**PROVIDED DATA:**
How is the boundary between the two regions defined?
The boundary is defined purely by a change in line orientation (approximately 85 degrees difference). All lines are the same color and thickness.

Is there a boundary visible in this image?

---

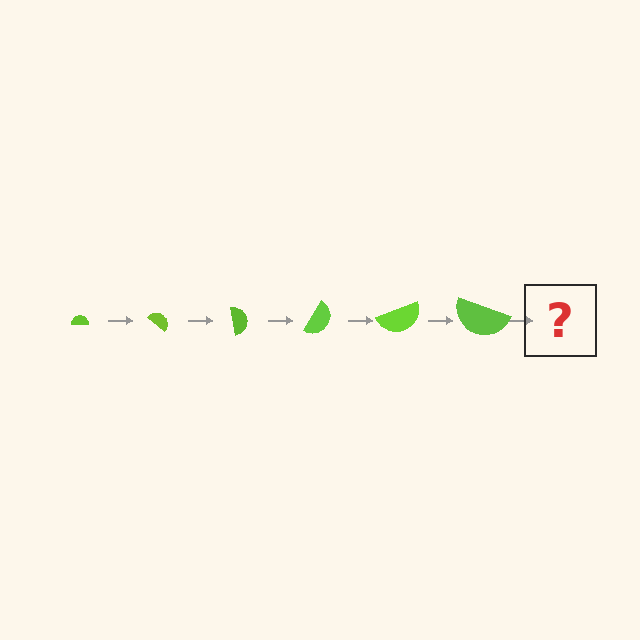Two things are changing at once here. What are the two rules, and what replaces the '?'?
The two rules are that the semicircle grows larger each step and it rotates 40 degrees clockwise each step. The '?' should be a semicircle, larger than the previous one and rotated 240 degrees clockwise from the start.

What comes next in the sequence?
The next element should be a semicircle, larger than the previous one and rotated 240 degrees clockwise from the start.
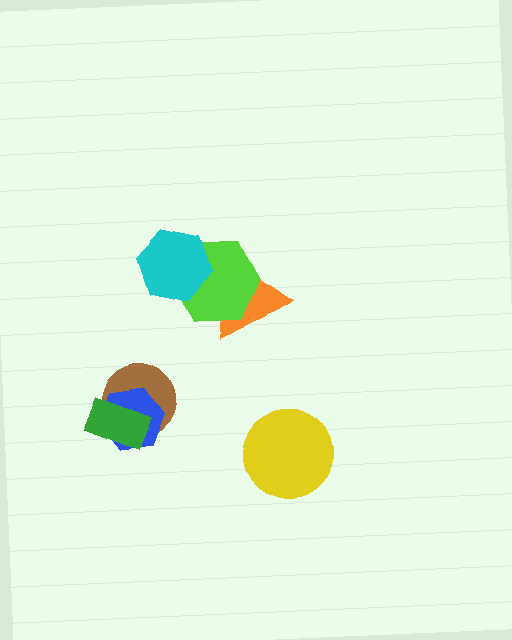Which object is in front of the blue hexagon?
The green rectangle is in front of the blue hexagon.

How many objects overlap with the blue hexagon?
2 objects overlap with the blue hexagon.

--

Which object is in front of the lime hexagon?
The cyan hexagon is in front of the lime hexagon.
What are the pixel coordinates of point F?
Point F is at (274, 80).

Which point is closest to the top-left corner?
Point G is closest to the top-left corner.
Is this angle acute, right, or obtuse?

**TASK DIRECTIONS:** Filter the entries down to the lines containing "this". Copy each of those lines.

**EXERCISE OUTPUT:**
Is there a boundary visible in this image?
Is this angle acute, right, or obtuse?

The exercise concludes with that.